### PROBLEM DETAILS
Can you copy out the data exactly? Leave the images out.

start SUPPLIED RECORDS

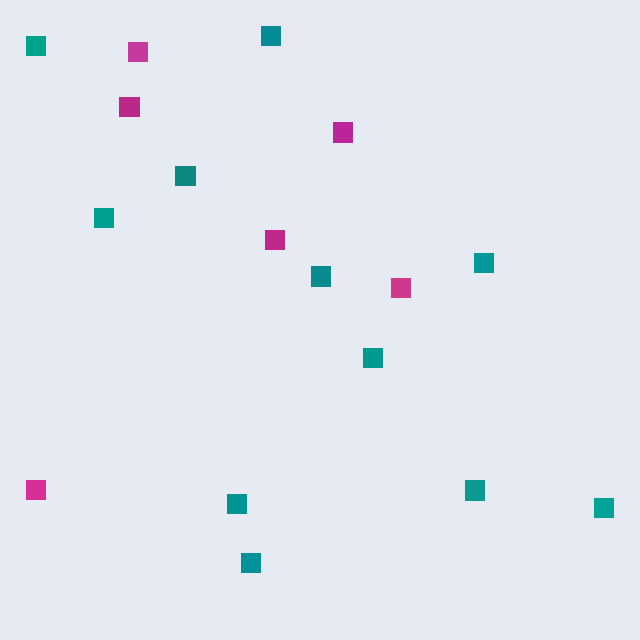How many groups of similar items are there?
There are 2 groups: one group of magenta squares (6) and one group of teal squares (11).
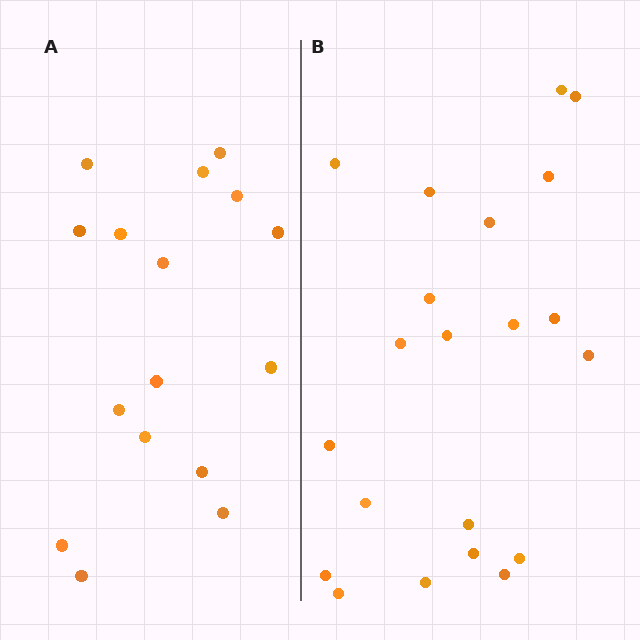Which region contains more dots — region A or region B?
Region B (the right region) has more dots.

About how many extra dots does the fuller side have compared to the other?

end SUPPLIED RECORDS

### RESULT OF THIS TASK
How many groups of similar items are there?
There are 2 groups: one group of magenta squares (6) and one group of teal squares (11).
Which region contains more dots — region A or region B?
Region B (the right region) has more dots.

About how many extra dots does the fuller side have compared to the other?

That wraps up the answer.